**Input:**
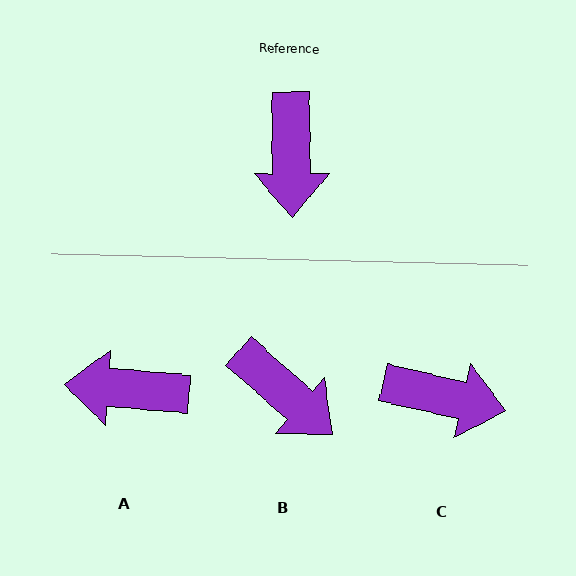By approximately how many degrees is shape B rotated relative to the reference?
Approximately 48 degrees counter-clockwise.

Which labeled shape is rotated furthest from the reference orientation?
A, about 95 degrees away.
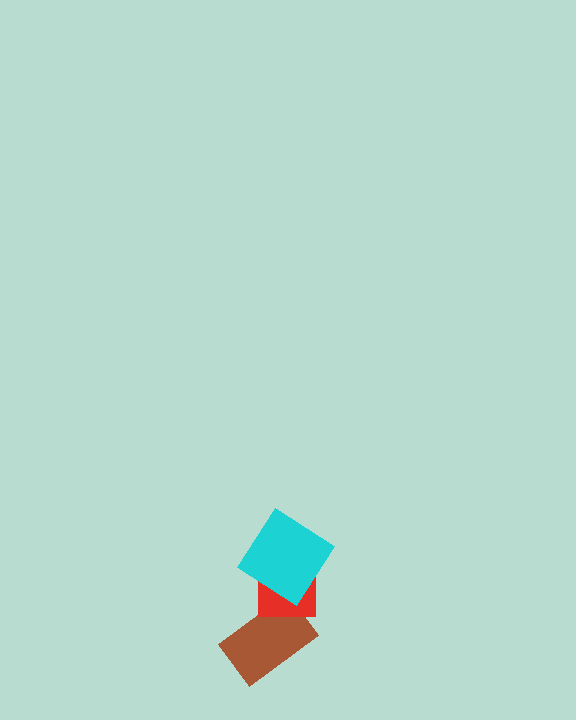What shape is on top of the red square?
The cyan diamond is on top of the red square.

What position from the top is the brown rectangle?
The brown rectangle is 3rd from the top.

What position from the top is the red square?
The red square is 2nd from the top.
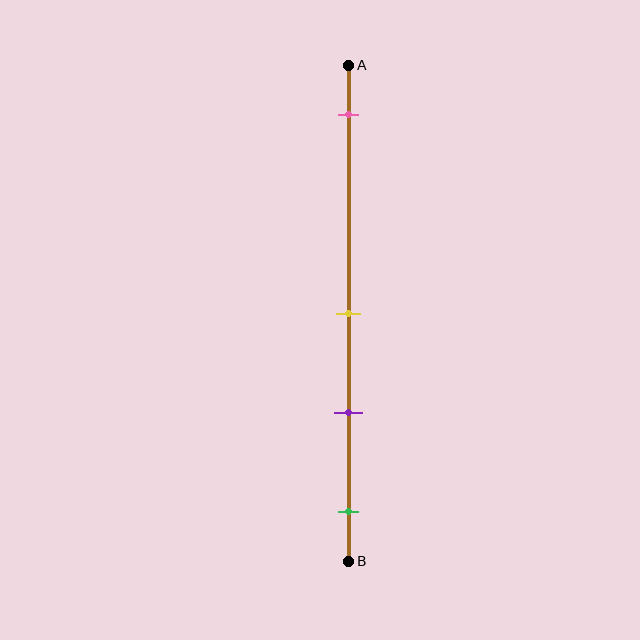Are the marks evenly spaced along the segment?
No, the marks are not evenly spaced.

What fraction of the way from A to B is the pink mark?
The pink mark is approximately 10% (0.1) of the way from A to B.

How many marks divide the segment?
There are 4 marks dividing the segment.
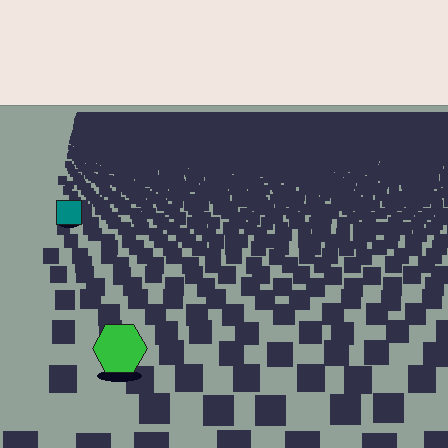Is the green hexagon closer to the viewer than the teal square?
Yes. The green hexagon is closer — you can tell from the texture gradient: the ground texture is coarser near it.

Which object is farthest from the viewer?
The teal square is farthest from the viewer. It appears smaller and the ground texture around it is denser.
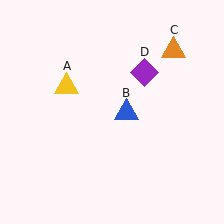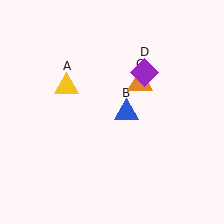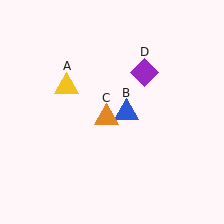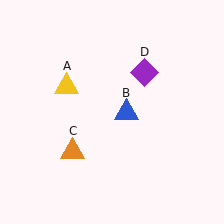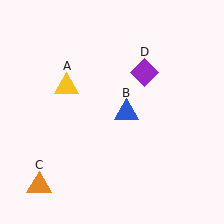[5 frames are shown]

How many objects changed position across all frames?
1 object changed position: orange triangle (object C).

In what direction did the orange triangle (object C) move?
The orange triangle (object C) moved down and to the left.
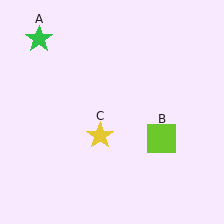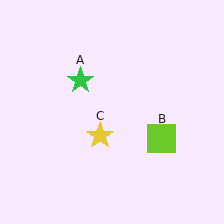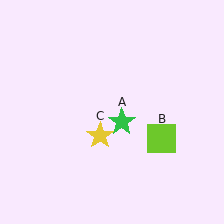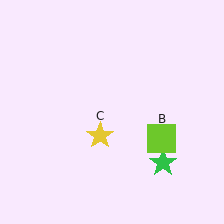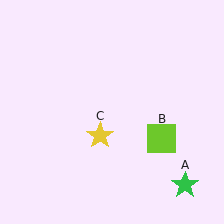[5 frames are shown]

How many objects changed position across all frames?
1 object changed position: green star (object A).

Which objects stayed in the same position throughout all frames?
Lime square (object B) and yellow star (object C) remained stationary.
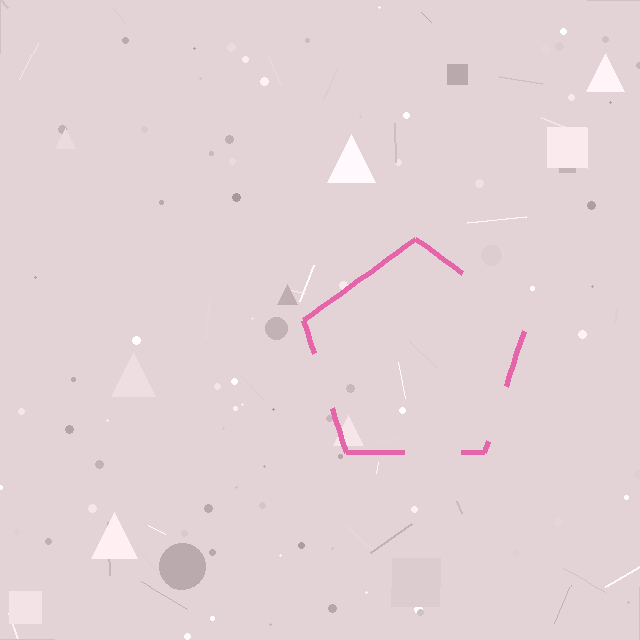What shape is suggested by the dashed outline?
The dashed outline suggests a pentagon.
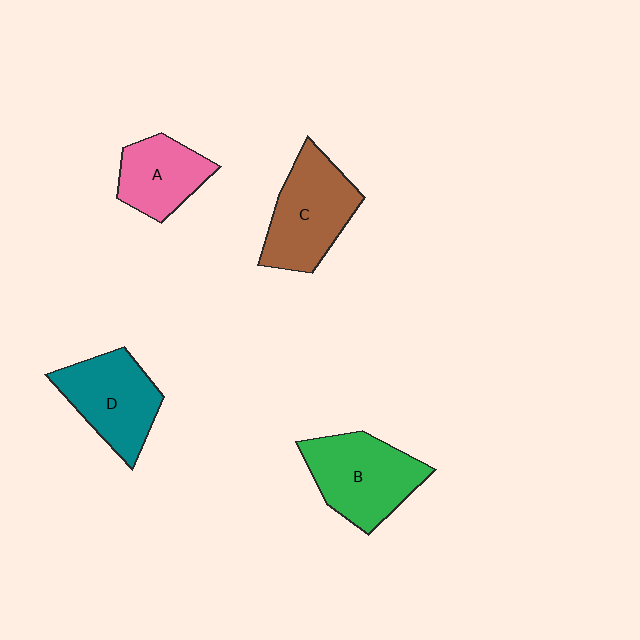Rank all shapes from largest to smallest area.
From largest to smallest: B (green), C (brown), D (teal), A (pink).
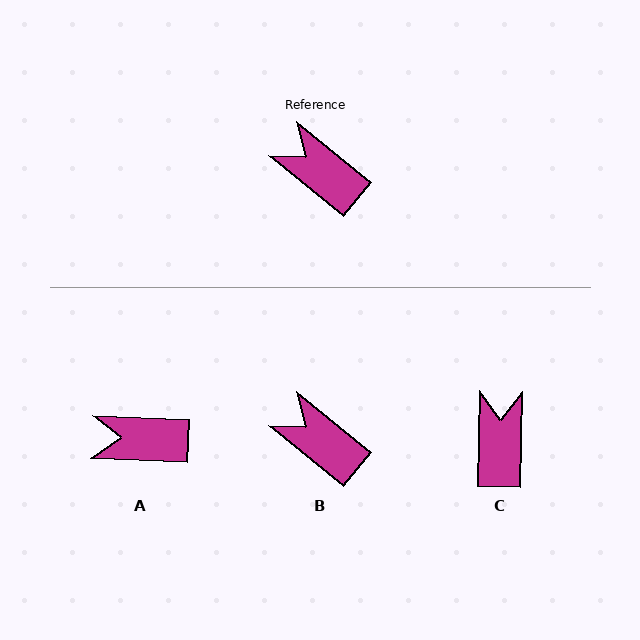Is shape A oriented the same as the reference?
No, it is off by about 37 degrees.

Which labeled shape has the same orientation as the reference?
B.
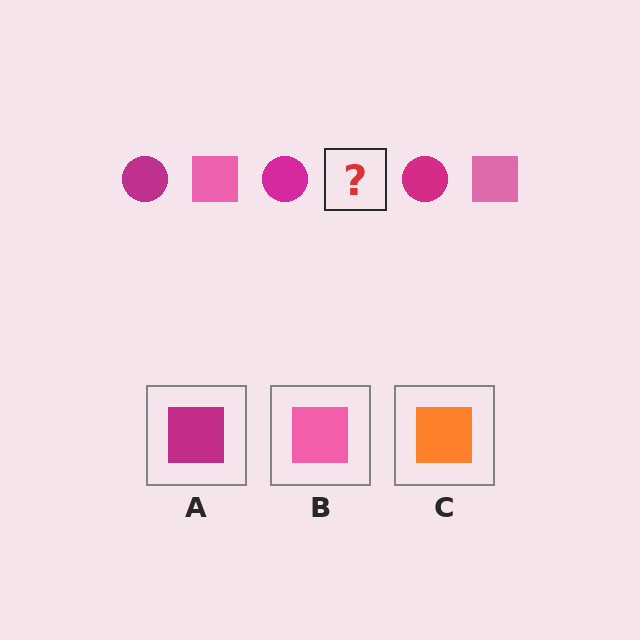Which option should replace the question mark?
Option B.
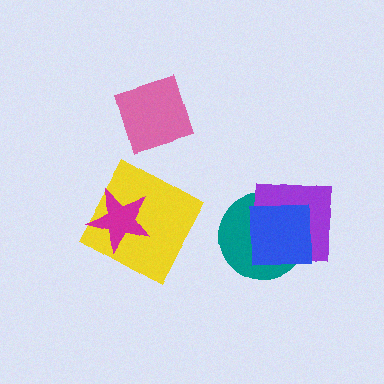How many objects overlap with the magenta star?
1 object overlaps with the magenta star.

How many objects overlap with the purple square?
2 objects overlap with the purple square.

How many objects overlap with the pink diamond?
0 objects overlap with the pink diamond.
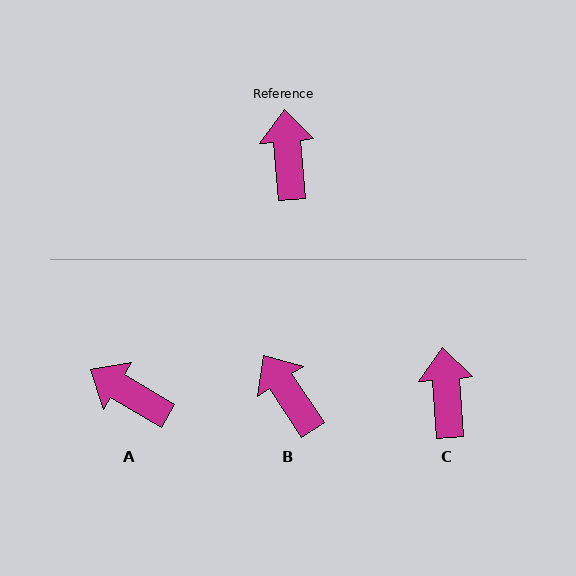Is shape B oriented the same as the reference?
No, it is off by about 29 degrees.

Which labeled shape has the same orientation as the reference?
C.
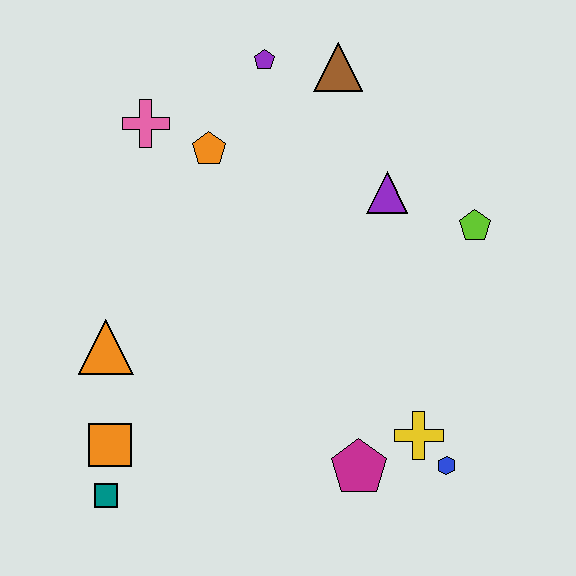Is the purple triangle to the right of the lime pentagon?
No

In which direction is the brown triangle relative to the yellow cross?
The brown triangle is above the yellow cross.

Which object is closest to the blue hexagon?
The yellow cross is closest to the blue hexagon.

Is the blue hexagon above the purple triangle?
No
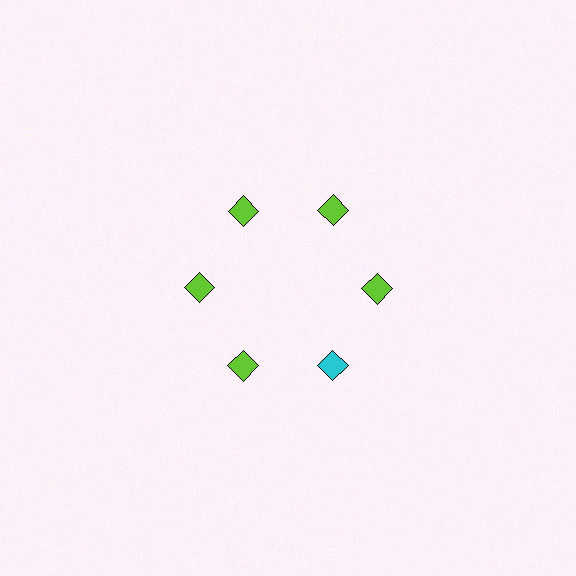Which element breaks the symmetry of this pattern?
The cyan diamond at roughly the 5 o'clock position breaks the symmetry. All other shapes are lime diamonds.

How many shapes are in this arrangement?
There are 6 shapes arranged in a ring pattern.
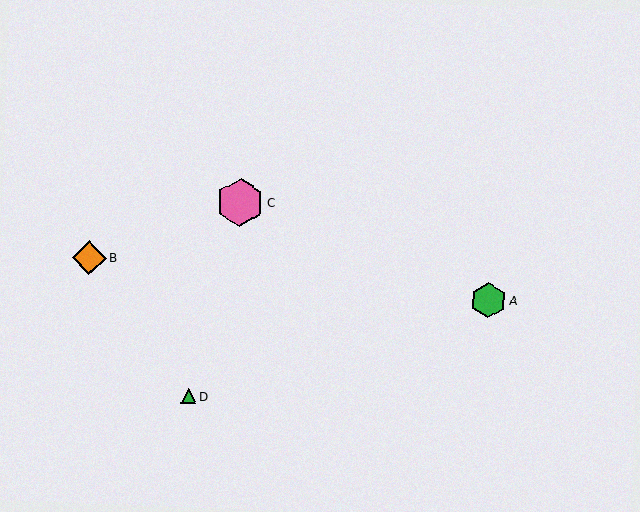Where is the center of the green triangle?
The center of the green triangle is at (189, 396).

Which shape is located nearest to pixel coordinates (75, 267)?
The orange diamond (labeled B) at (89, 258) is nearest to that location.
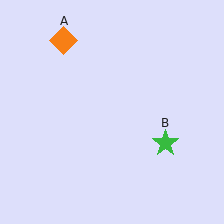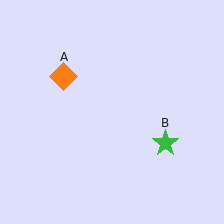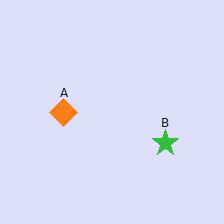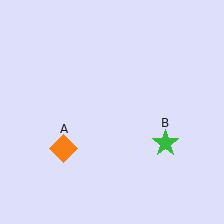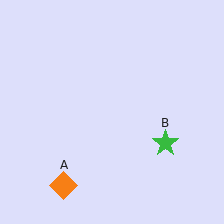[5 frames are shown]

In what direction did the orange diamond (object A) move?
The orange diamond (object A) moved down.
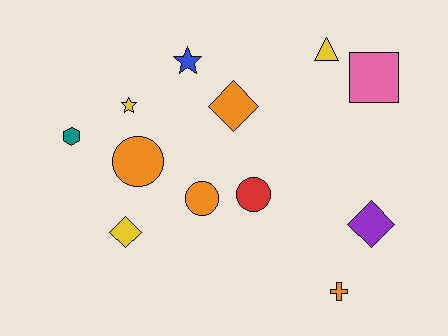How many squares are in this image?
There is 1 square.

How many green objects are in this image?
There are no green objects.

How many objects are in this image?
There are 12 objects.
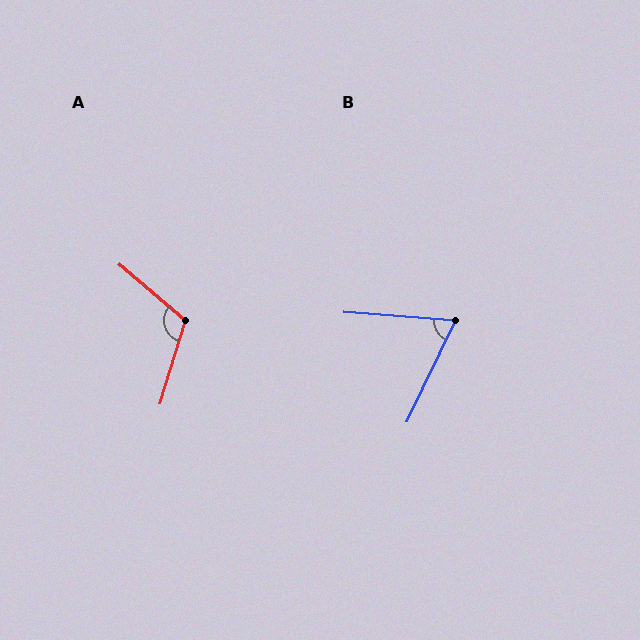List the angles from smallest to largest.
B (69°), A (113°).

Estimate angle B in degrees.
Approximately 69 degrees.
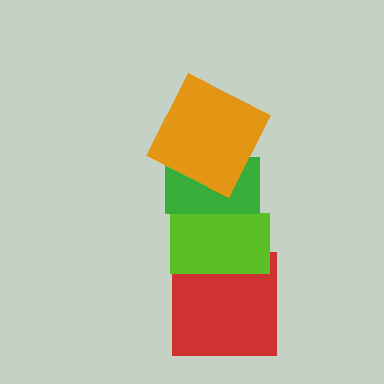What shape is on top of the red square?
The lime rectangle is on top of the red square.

**Work instructions:**
Each record above must be returned exactly as written, with its pictures omitted.

**Problem solution:**
By approximately how many degrees is shape B rotated relative to the reference?
Approximately 48 degrees counter-clockwise.

Which labeled shape is rotated furthest from the reference orientation?
A, about 95 degrees away.
What shape is on top of the red square?
The cyan diamond is on top of the red square.

What position from the top is the brown rectangle?
The brown rectangle is 3rd from the top.

What position from the top is the red square?
The red square is 2nd from the top.
Are the marks evenly spaced along the segment?
No, the marks are not evenly spaced.

What fraction of the way from A to B is the pink mark?
The pink mark is approximately 10% (0.1) of the way from A to B.

How many marks divide the segment?
There are 4 marks dividing the segment.
Is the green hexagon closer to the viewer than the teal square?
Yes. The green hexagon is closer — you can tell from the texture gradient: the ground texture is coarser near it.

Which object is farthest from the viewer?
The teal square is farthest from the viewer. It appears smaller and the ground texture around it is denser.
[5 frames are shown]

How many objects changed position across all frames?
1 object changed position: orange triangle (object C).

In what direction did the orange triangle (object C) move?
The orange triangle (object C) moved down and to the left.
[5 frames are shown]

How many objects changed position across all frames?
1 object changed position: green star (object A).

Which objects stayed in the same position throughout all frames?
Lime square (object B) and yellow star (object C) remained stationary.
What shape is suggested by the dashed outline?
The dashed outline suggests a pentagon.
Rank all shapes from largest to smallest area.
From largest to smallest: B (green), C (brown), D (teal), A (pink).
Is shape A oriented the same as the reference?
No, it is off by about 37 degrees.

Which labeled shape has the same orientation as the reference?
B.
Which option should replace the question mark?
Option B.
How many objects overlap with the magenta star?
1 object overlaps with the magenta star.

How many objects overlap with the purple square?
2 objects overlap with the purple square.

How many objects overlap with the pink diamond?
0 objects overlap with the pink diamond.
Is shape B oriented the same as the reference?
No, it is off by about 29 degrees.

Which labeled shape has the same orientation as the reference?
C.
Is the purple triangle to the right of the lime pentagon?
No

In which direction is the brown triangle relative to the yellow cross?
The brown triangle is above the yellow cross.

Which object is closest to the blue hexagon?
The yellow cross is closest to the blue hexagon.

Is the blue hexagon above the purple triangle?
No
Which element breaks the symmetry of this pattern?
The cyan diamond at roughly the 5 o'clock position breaks the symmetry. All other shapes are lime diamonds.

How many shapes are in this arrangement?
There are 6 shapes arranged in a ring pattern.
Where is the center of the green triangle?
The center of the green triangle is at (189, 396).

Which shape is located nearest to pixel coordinates (75, 267)?
The orange diamond (labeled B) at (89, 258) is nearest to that location.
[5 frames are shown]

In what direction did the orange diamond (object A) move?
The orange diamond (object A) moved down.
How many squares are in this image?
There is 1 square.

How many green objects are in this image?
There are no green objects.

How many objects are in this image?
There are 12 objects.
List the angles from smallest to largest.
B (69°), A (113°).

Estimate angle B in degrees.
Approximately 69 degrees.
What shape is on top of the red square?
The lime rectangle is on top of the red square.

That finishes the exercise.